• **TASK DETAILS**:
Copy out the data exactly, leaving the pictures behind.

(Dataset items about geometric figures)
______________________________

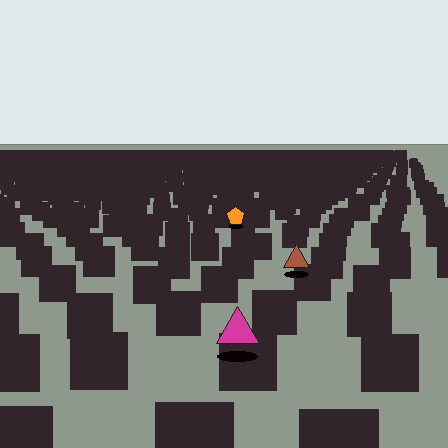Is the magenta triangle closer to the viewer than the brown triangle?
Yes. The magenta triangle is closer — you can tell from the texture gradient: the ground texture is coarser near it.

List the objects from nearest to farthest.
From nearest to farthest: the magenta triangle, the brown triangle, the orange pentagon.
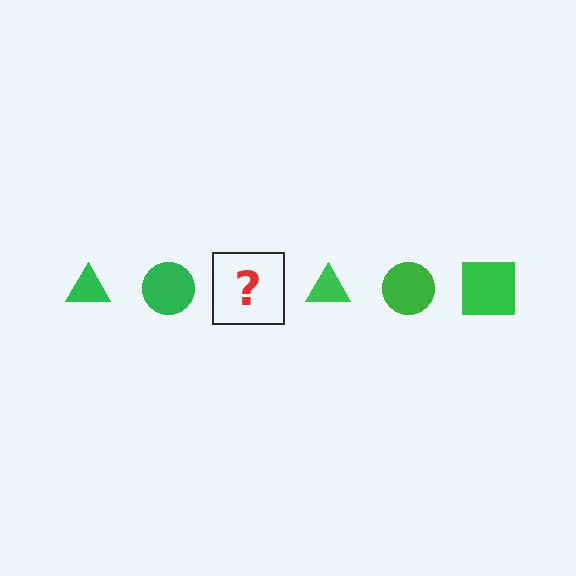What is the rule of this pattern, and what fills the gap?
The rule is that the pattern cycles through triangle, circle, square shapes in green. The gap should be filled with a green square.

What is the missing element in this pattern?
The missing element is a green square.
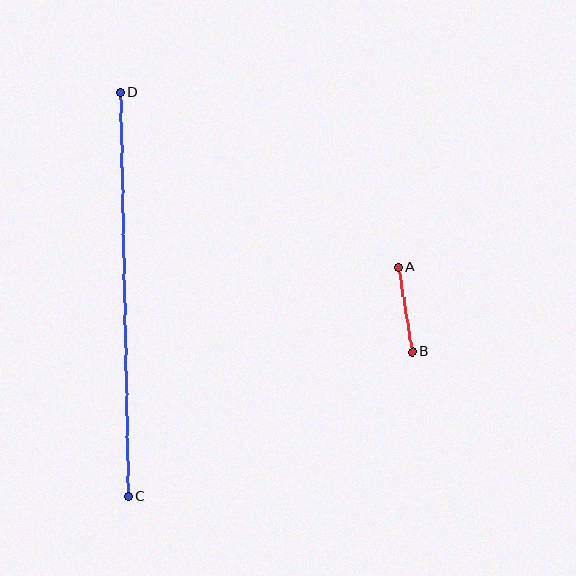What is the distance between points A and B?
The distance is approximately 86 pixels.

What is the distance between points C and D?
The distance is approximately 404 pixels.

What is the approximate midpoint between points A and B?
The midpoint is at approximately (405, 309) pixels.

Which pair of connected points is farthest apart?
Points C and D are farthest apart.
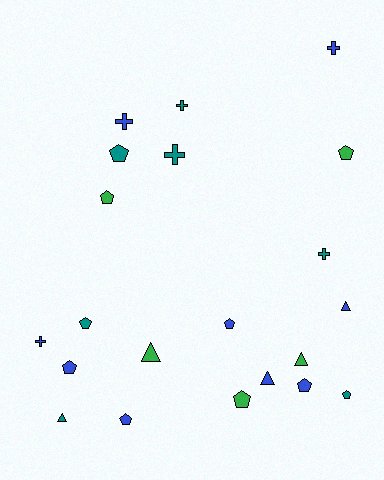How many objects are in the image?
There are 21 objects.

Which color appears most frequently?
Blue, with 9 objects.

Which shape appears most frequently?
Pentagon, with 10 objects.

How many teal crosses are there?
There are 3 teal crosses.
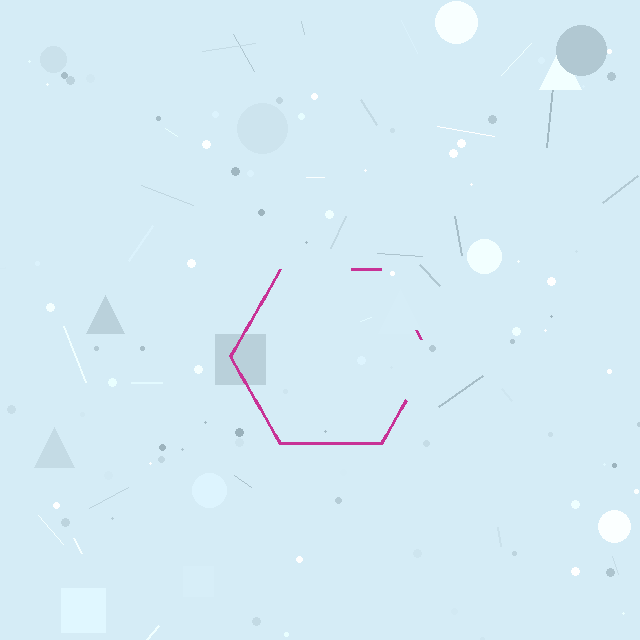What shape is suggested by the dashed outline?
The dashed outline suggests a hexagon.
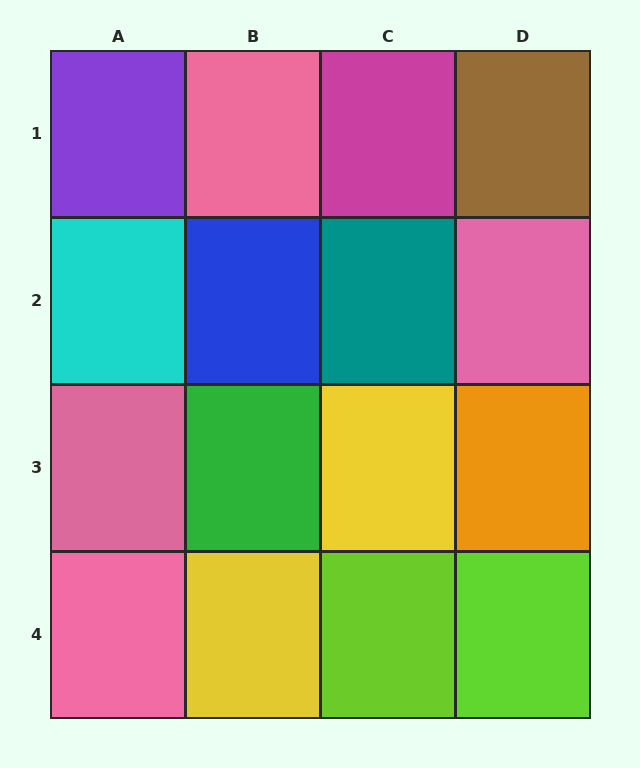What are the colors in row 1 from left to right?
Purple, pink, magenta, brown.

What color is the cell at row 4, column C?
Lime.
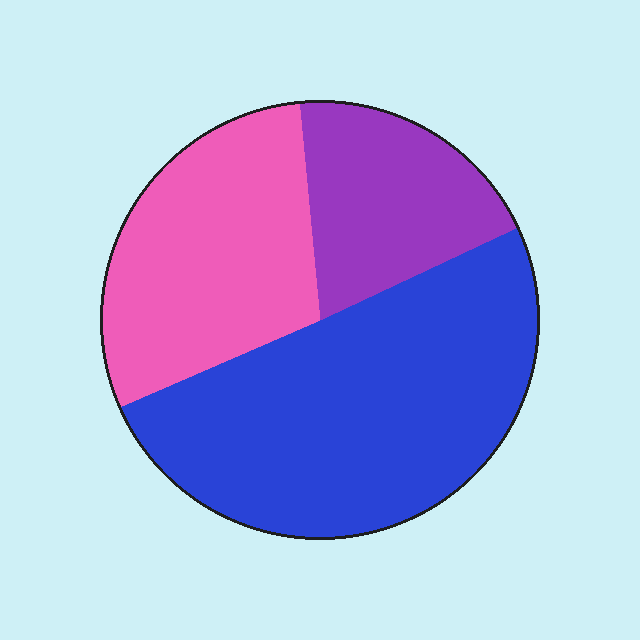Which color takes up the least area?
Purple, at roughly 20%.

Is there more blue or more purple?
Blue.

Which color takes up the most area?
Blue, at roughly 50%.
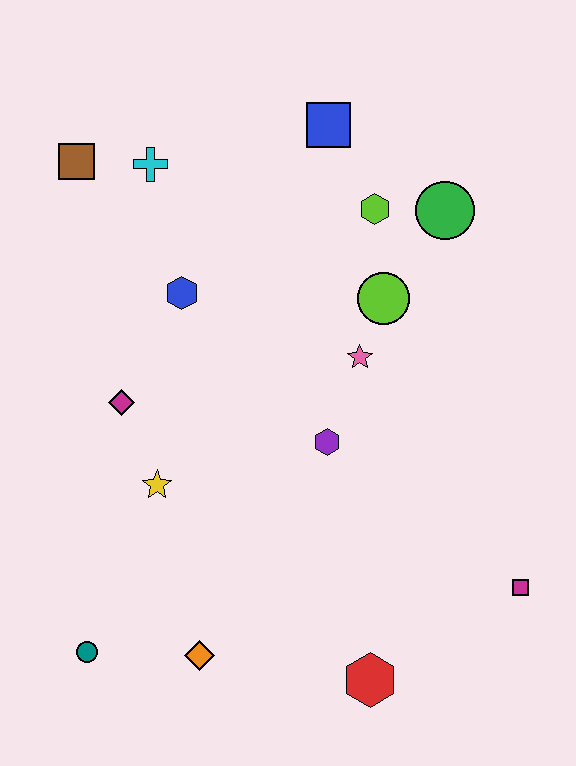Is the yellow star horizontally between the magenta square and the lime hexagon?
No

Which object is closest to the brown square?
The cyan cross is closest to the brown square.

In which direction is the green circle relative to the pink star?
The green circle is above the pink star.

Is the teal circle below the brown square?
Yes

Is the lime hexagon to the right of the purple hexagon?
Yes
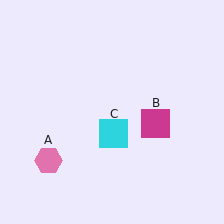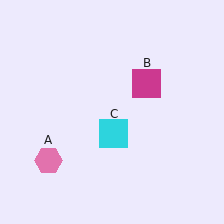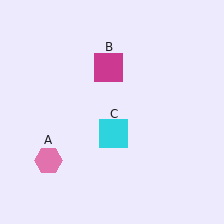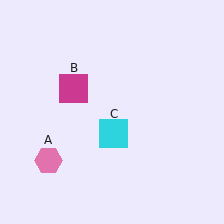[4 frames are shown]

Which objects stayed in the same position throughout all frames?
Pink hexagon (object A) and cyan square (object C) remained stationary.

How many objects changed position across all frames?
1 object changed position: magenta square (object B).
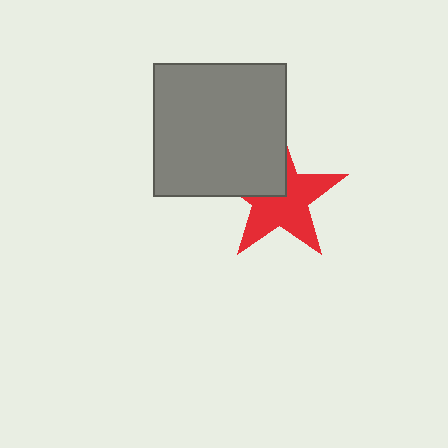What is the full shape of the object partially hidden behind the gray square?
The partially hidden object is a red star.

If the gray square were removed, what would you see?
You would see the complete red star.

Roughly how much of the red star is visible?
About half of it is visible (roughly 64%).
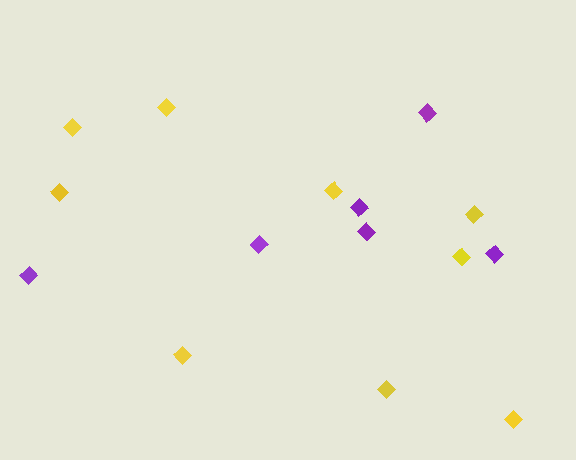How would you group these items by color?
There are 2 groups: one group of yellow diamonds (9) and one group of purple diamonds (6).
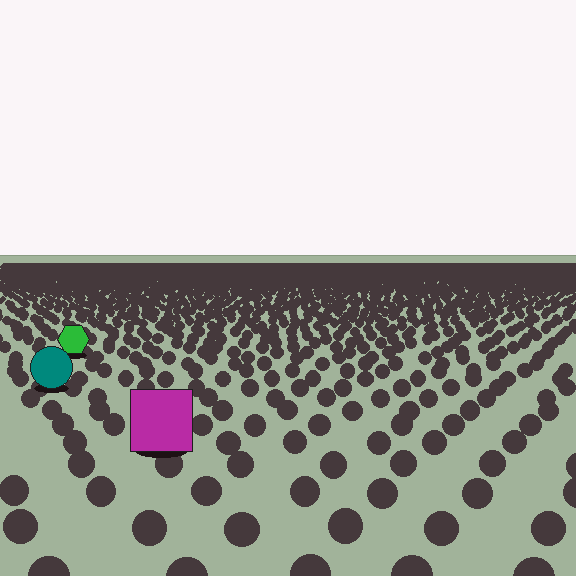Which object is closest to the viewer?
The magenta square is closest. The texture marks near it are larger and more spread out.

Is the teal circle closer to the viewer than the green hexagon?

______________________________

• **CORRECT ANSWER**:
Is the magenta triangle closer to the viewer than the brown triangle?
Yes. The magenta triangle is closer — you can tell from the texture gradient: the ground texture is coarser near it.

List the objects from nearest to farthest.
From nearest to farthest: the magenta triangle, the brown triangle, the orange pentagon.
What is the rule of this pattern, and what fills the gap?
The rule is that the pattern cycles through triangle, circle, square shapes in green. The gap should be filled with a green square.

What is the missing element in this pattern?
The missing element is a green square.
What is the distance between points A and B?
The distance is approximately 86 pixels.

What is the distance between points C and D?
The distance is approximately 404 pixels.

What is the approximate midpoint between points A and B?
The midpoint is at approximately (405, 309) pixels.

Which pair of connected points is farthest apart?
Points C and D are farthest apart.
How many objects are in the image?
There are 21 objects.

Which color appears most frequently?
Blue, with 9 objects.

Which shape appears most frequently?
Pentagon, with 10 objects.

How many teal crosses are there?
There are 3 teal crosses.
What shape is suggested by the dashed outline?
The dashed outline suggests a hexagon.
What are the colors in row 1 from left to right?
Purple, pink, magenta, brown.

What color is the cell at row 4, column C?
Lime.
Which color takes up the least area?
Purple, at roughly 20%.

Is there more blue or more purple?
Blue.

Which color takes up the most area?
Blue, at roughly 50%.
Is the yellow star horizontally between the magenta square and the lime hexagon?
No

Which object is closest to the brown square?
The cyan cross is closest to the brown square.

In which direction is the green circle relative to the pink star?
The green circle is above the pink star.

Is the teal circle below the brown square?
Yes

Is the lime hexagon to the right of the purple hexagon?
Yes
[4 frames are shown]

Which objects stayed in the same position throughout all frames?
Pink hexagon (object A) and cyan square (object C) remained stationary.

How many objects changed position across all frames?
1 object changed position: magenta square (object B).
What is the full shape of the object partially hidden behind the gray square?
The partially hidden object is a red star.

If the gray square were removed, what would you see?
You would see the complete red star.

Roughly how much of the red star is visible?
About half of it is visible (roughly 64%).
How would you group these items by color?
There are 2 groups: one group of yellow diamonds (9) and one group of purple diamonds (6).
Which object is closest to the viewer?
The magenta square is closest. The texture marks near it are larger and more spread out.

Is the teal circle closer to the viewer than the green hexagon?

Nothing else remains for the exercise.